» **Exercise task**
Drop every picture and copy exactly the lines from the one with "How many objects" through the last line of the listing below.

Geometry dataset question entries
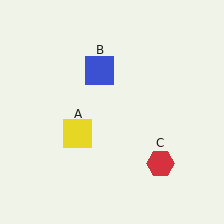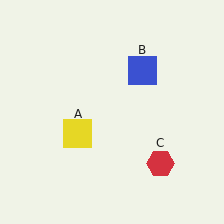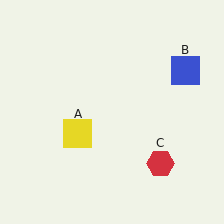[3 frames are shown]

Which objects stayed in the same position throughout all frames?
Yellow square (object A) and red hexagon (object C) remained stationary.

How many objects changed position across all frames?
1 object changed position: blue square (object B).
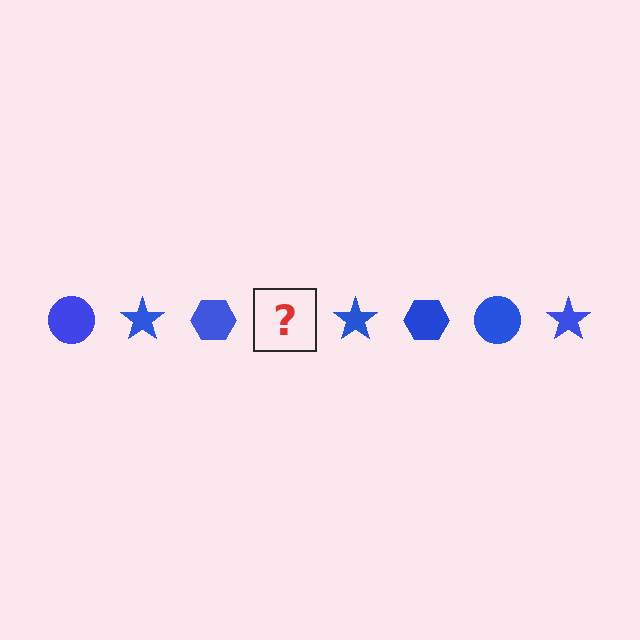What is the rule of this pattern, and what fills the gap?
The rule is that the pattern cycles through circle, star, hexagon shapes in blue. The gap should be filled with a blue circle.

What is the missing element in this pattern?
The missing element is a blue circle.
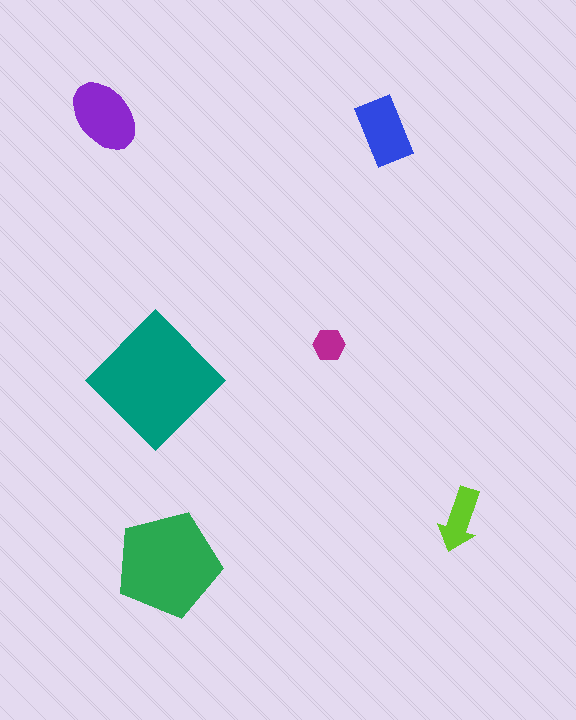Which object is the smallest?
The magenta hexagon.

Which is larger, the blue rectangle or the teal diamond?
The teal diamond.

» **Response to the task**
How many objects changed position across all frames?
1 object changed position: blue square (object B).
What is the rule of this pattern, and what fills the gap?
The rule is that the pattern cycles through circle, star, hexagon shapes in blue. The gap should be filled with a blue circle.

What is the missing element in this pattern?
The missing element is a blue circle.
Which object is the smallest?
The magenta hexagon.

Which is larger, the blue rectangle or the teal diamond?
The teal diamond.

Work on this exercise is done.